Start of TASK DATA

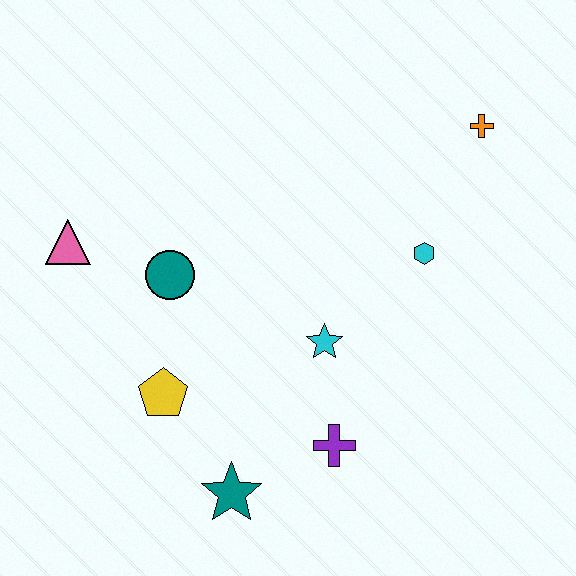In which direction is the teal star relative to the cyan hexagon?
The teal star is below the cyan hexagon.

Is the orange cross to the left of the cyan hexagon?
No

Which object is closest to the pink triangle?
The teal circle is closest to the pink triangle.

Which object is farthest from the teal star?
The orange cross is farthest from the teal star.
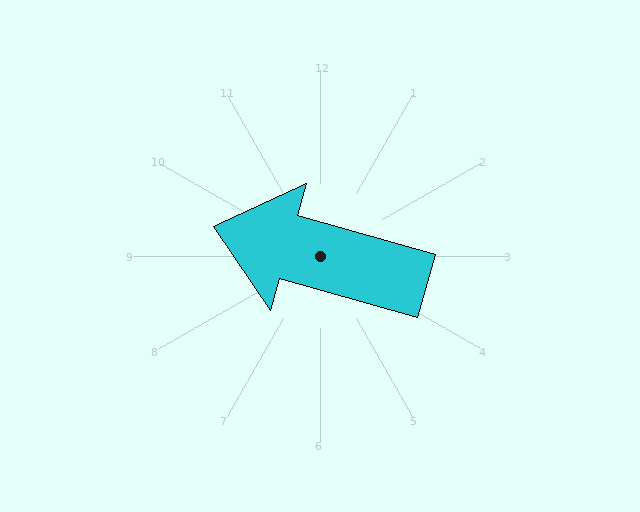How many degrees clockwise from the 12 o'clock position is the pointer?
Approximately 286 degrees.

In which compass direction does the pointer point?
West.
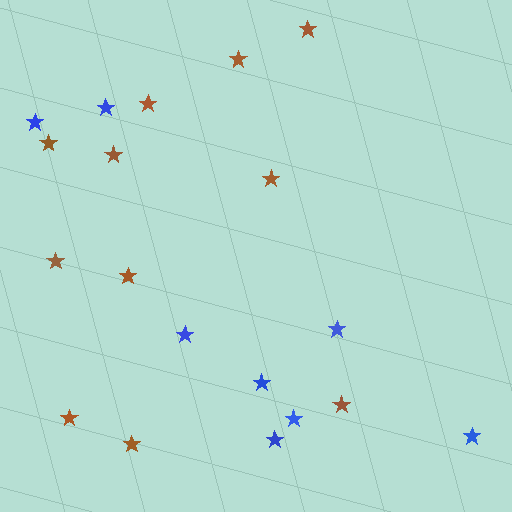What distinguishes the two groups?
There are 2 groups: one group of blue stars (8) and one group of brown stars (11).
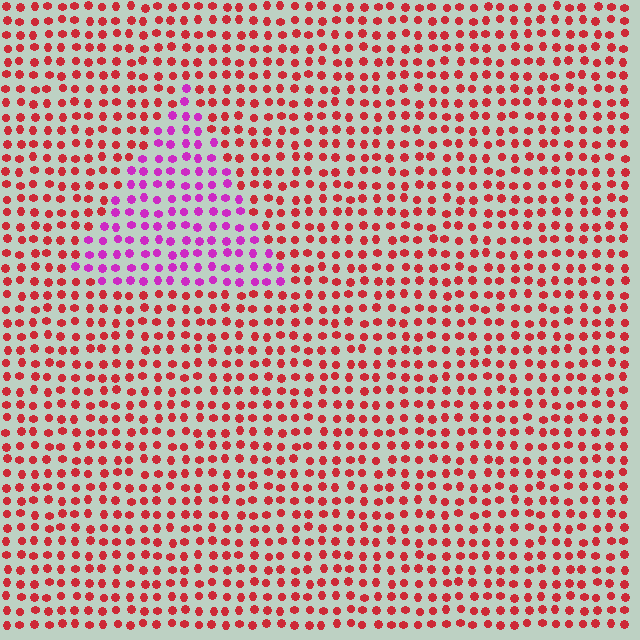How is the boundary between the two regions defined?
The boundary is defined purely by a slight shift in hue (about 52 degrees). Spacing, size, and orientation are identical on both sides.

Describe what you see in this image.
The image is filled with small red elements in a uniform arrangement. A triangle-shaped region is visible where the elements are tinted to a slightly different hue, forming a subtle color boundary.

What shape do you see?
I see a triangle.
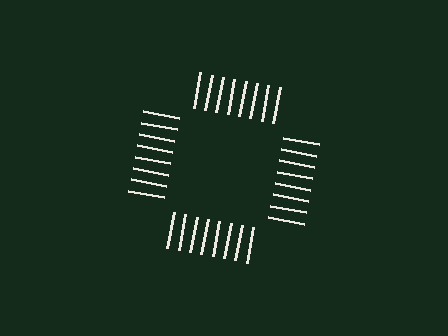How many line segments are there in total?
32 — 8 along each of the 4 edges.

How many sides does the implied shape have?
4 sides — the line-ends trace a square.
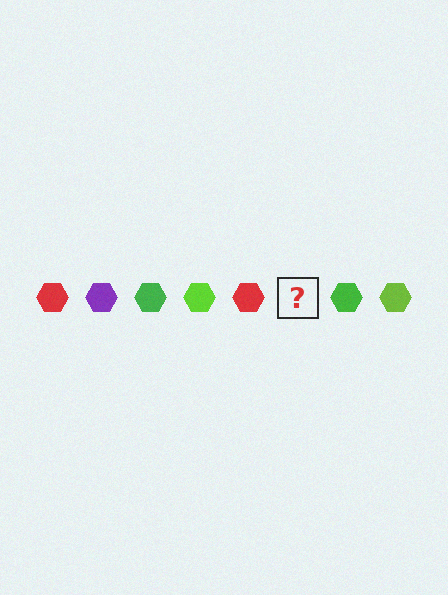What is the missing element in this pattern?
The missing element is a purple hexagon.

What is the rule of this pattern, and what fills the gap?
The rule is that the pattern cycles through red, purple, green, lime hexagons. The gap should be filled with a purple hexagon.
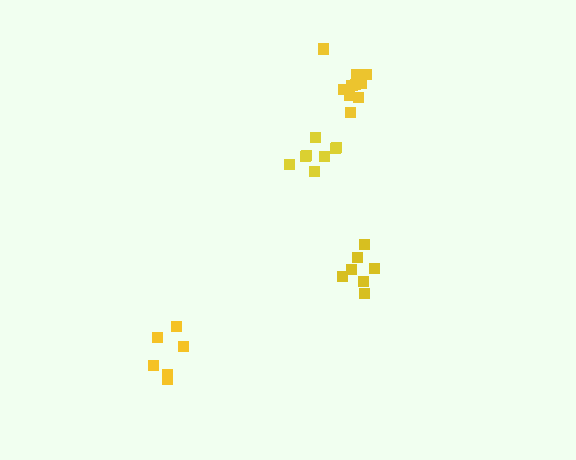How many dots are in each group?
Group 1: 8 dots, Group 2: 7 dots, Group 3: 11 dots, Group 4: 6 dots (32 total).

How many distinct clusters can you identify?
There are 4 distinct clusters.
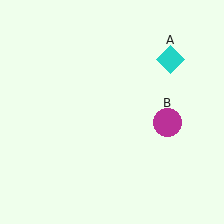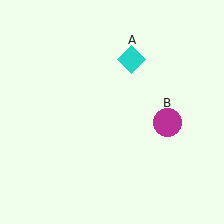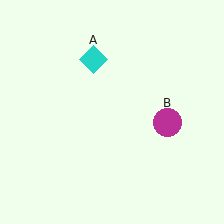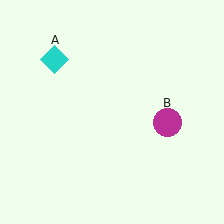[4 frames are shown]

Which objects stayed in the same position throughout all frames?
Magenta circle (object B) remained stationary.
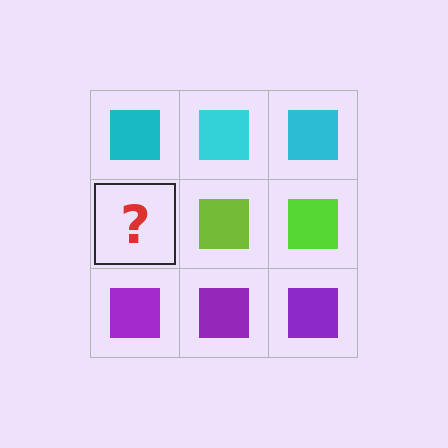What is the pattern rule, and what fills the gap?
The rule is that each row has a consistent color. The gap should be filled with a lime square.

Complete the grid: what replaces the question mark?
The question mark should be replaced with a lime square.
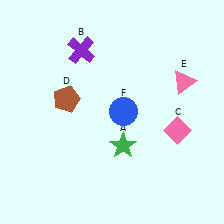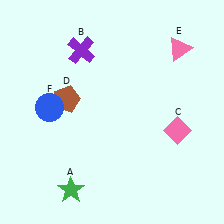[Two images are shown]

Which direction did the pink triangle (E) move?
The pink triangle (E) moved up.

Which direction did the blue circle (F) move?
The blue circle (F) moved left.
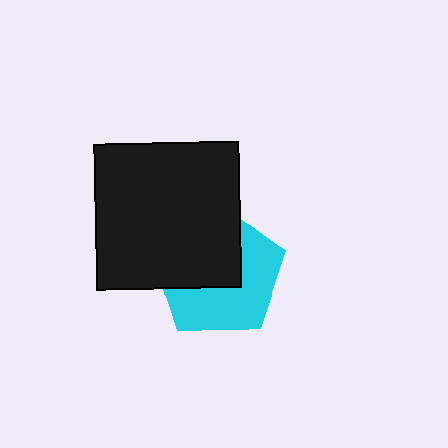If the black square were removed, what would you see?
You would see the complete cyan pentagon.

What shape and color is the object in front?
The object in front is a black square.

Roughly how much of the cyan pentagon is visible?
About half of it is visible (roughly 52%).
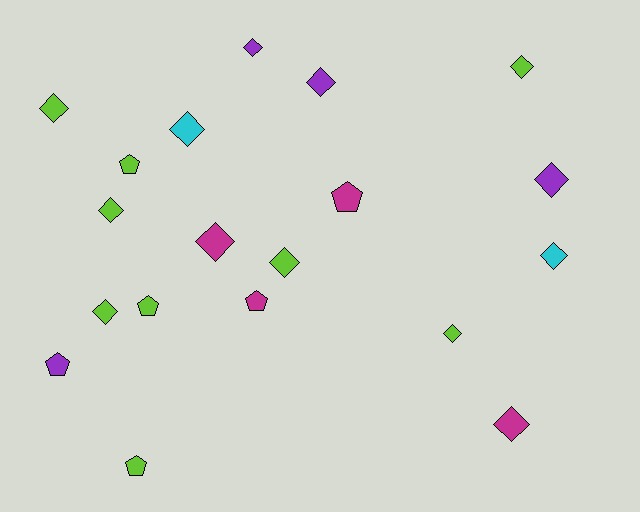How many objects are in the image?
There are 19 objects.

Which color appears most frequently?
Lime, with 9 objects.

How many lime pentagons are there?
There are 3 lime pentagons.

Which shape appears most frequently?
Diamond, with 13 objects.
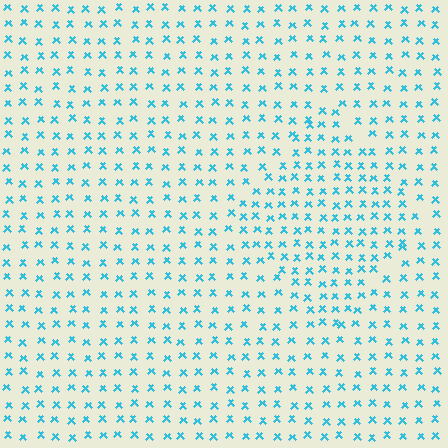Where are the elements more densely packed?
The elements are more densely packed inside the diamond boundary.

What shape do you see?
I see a diamond.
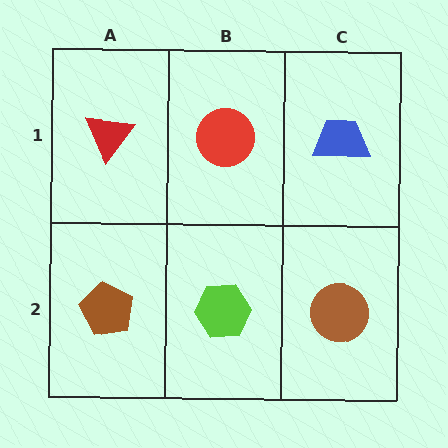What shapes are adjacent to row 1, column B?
A lime hexagon (row 2, column B), a red triangle (row 1, column A), a blue trapezoid (row 1, column C).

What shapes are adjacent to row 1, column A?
A brown pentagon (row 2, column A), a red circle (row 1, column B).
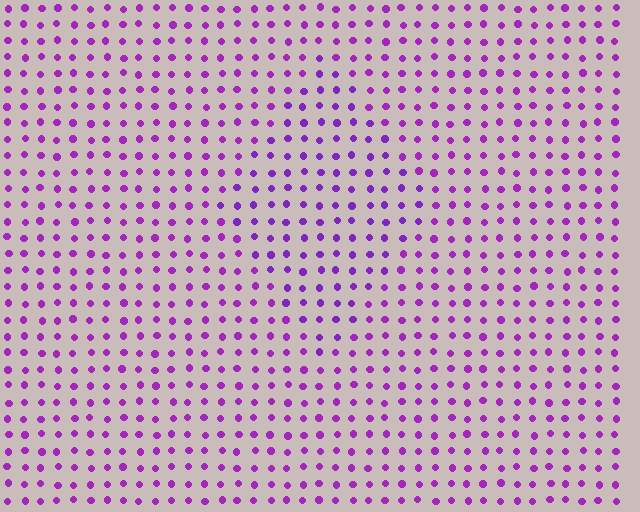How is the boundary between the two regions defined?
The boundary is defined purely by a slight shift in hue (about 15 degrees). Spacing, size, and orientation are identical on both sides.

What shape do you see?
I see a diamond.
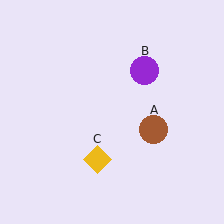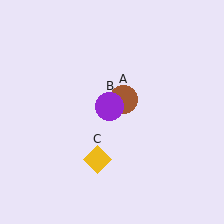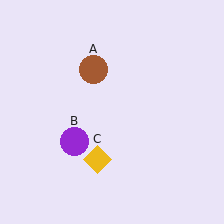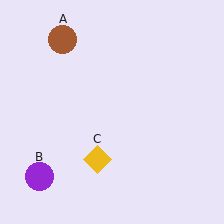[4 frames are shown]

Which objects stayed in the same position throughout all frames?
Yellow diamond (object C) remained stationary.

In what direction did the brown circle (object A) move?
The brown circle (object A) moved up and to the left.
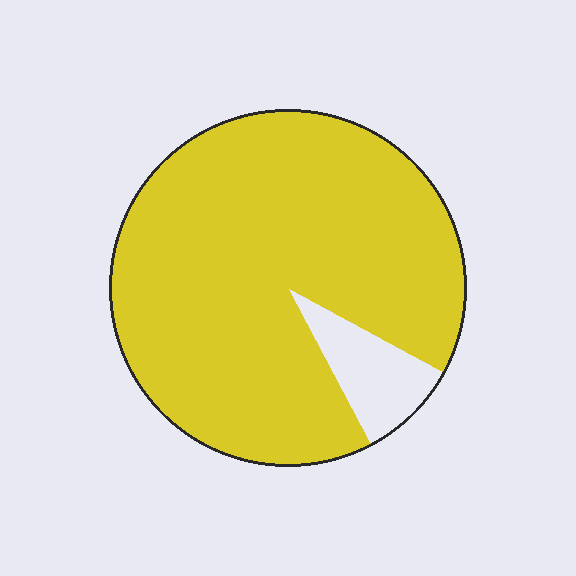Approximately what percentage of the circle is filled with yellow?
Approximately 90%.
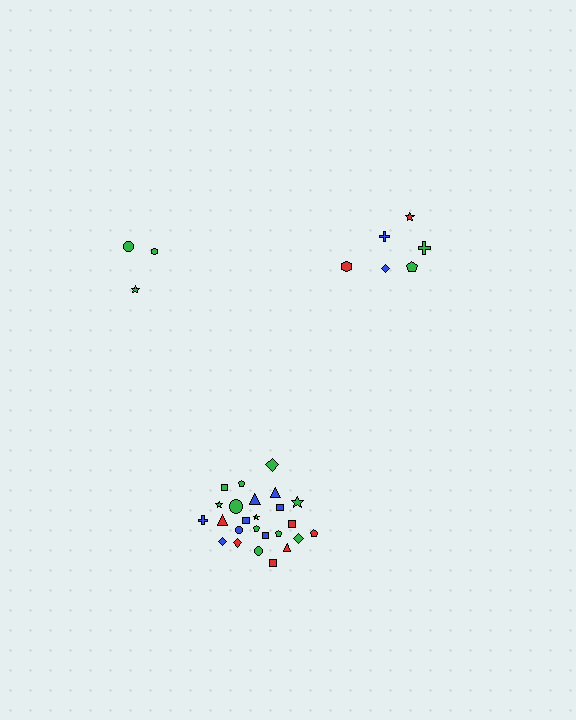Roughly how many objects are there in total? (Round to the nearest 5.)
Roughly 35 objects in total.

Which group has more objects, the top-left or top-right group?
The top-right group.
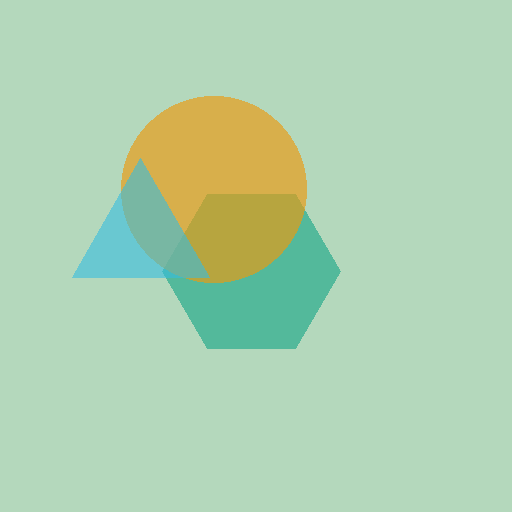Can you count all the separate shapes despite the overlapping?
Yes, there are 3 separate shapes.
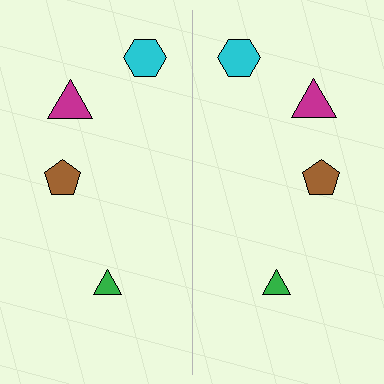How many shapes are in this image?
There are 8 shapes in this image.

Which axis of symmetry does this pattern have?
The pattern has a vertical axis of symmetry running through the center of the image.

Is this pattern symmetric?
Yes, this pattern has bilateral (reflection) symmetry.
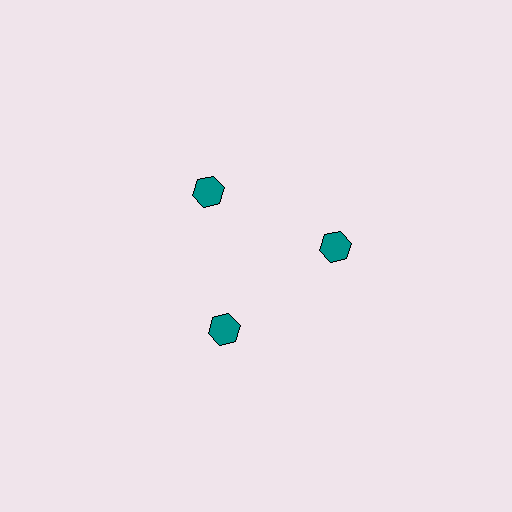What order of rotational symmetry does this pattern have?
This pattern has 3-fold rotational symmetry.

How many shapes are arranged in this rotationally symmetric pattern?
There are 3 shapes, arranged in 3 groups of 1.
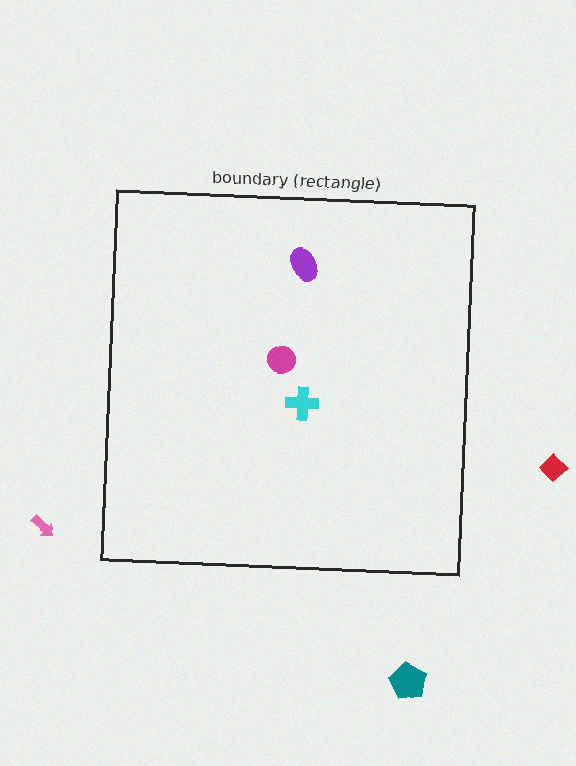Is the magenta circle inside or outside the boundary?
Inside.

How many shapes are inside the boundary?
3 inside, 3 outside.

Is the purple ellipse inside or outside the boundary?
Inside.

End of TASK DATA

YOUR INSTRUCTIONS: Print out the material word for word, omitting the pictures.

SOLUTION:
In which direction is the teal star relative to the cyan hexagon?
The teal star is below the cyan hexagon.

Is the orange cross to the left of the cyan hexagon?
No

Which object is closest to the pink triangle?
The teal circle is closest to the pink triangle.

Which object is farthest from the teal star?
The orange cross is farthest from the teal star.
How many degrees clockwise from the 12 o'clock position is the pointer?
Approximately 286 degrees.

In which compass direction does the pointer point?
West.
What distinguishes the two groups?
There are 2 groups: one group of blue stars (8) and one group of brown stars (11).
How is the boundary between the two regions defined?
The boundary is defined purely by a slight shift in hue (about 52 degrees). Spacing, size, and orientation are identical on both sides.

Describe what you see in this image.
The image is filled with small red elements in a uniform arrangement. A triangle-shaped region is visible where the elements are tinted to a slightly different hue, forming a subtle color boundary.

What shape do you see?
I see a triangle.
How many line segments are there in total?
32 — 8 along each of the 4 edges.

How many sides does the implied shape have?
4 sides — the line-ends trace a square.
What is the missing element in this pattern?
The missing element is a purple hexagon.

What is the rule of this pattern, and what fills the gap?
The rule is that the pattern cycles through red, purple, green, lime hexagons. The gap should be filled with a purple hexagon.
How many dots are in each group?
Group 1: 8 dots, Group 2: 7 dots, Group 3: 11 dots, Group 4: 6 dots (32 total).

How many distinct clusters can you identify?
There are 4 distinct clusters.
[4 frames are shown]

Which objects stayed in the same position throughout all frames?
Magenta circle (object B) remained stationary.
What is the pattern rule, and what fills the gap?
The rule is that each row has a consistent color. The gap should be filled with a lime square.

Complete the grid: what replaces the question mark?
The question mark should be replaced with a lime square.
[Two images are shown]

Which direction did the pink triangle (E) move?
The pink triangle (E) moved up.

Which direction did the blue circle (F) move?
The blue circle (F) moved left.
If the black square were removed, what would you see?
You would see the complete cyan pentagon.

What shape and color is the object in front?
The object in front is a black square.

Roughly how much of the cyan pentagon is visible?
About half of it is visible (roughly 52%).
How many objects are in the image?
There are 19 objects.

Which color appears most frequently?
Lime, with 9 objects.

How many lime pentagons are there?
There are 3 lime pentagons.

Which shape appears most frequently?
Diamond, with 13 objects.
Where are the elements more densely packed?
The elements are more densely packed inside the diamond boundary.

What shape do you see?
I see a diamond.
What shapes are adjacent to row 1, column B?
A lime hexagon (row 2, column B), a red triangle (row 1, column A), a blue trapezoid (row 1, column C).

What shapes are adjacent to row 1, column A?
A brown pentagon (row 2, column A), a red circle (row 1, column B).
How is the boundary between the two regions defined?
The boundary is defined purely by a slight shift in hue (about 15 degrees). Spacing, size, and orientation are identical on both sides.

What shape do you see?
I see a diamond.
[4 frames are shown]

Which objects stayed in the same position throughout all frames?
Yellow diamond (object C) remained stationary.

In what direction did the brown circle (object A) move?
The brown circle (object A) moved up and to the left.
Approximately what percentage of the circle is filled with yellow?
Approximately 90%.
Roughly how many objects are there in total? (Round to the nearest 5.)
Roughly 35 objects in total.

Which group has more objects, the top-left or top-right group?
The top-right group.
Can you count all the separate shapes despite the overlapping?
Yes, there are 3 separate shapes.
How many shapes are in this image?
There are 8 shapes in this image.

Which axis of symmetry does this pattern have?
The pattern has a vertical axis of symmetry running through the center of the image.

Is this pattern symmetric?
Yes, this pattern has bilateral (reflection) symmetry.
What order of rotational symmetry does this pattern have?
This pattern has 3-fold rotational symmetry.

How many shapes are arranged in this rotationally symmetric pattern?
There are 3 shapes, arranged in 3 groups of 1.
Is the magenta circle inside or outside the boundary?
Inside.

How many shapes are inside the boundary?
3 inside, 3 outside.

Is the purple ellipse inside or outside the boundary?
Inside.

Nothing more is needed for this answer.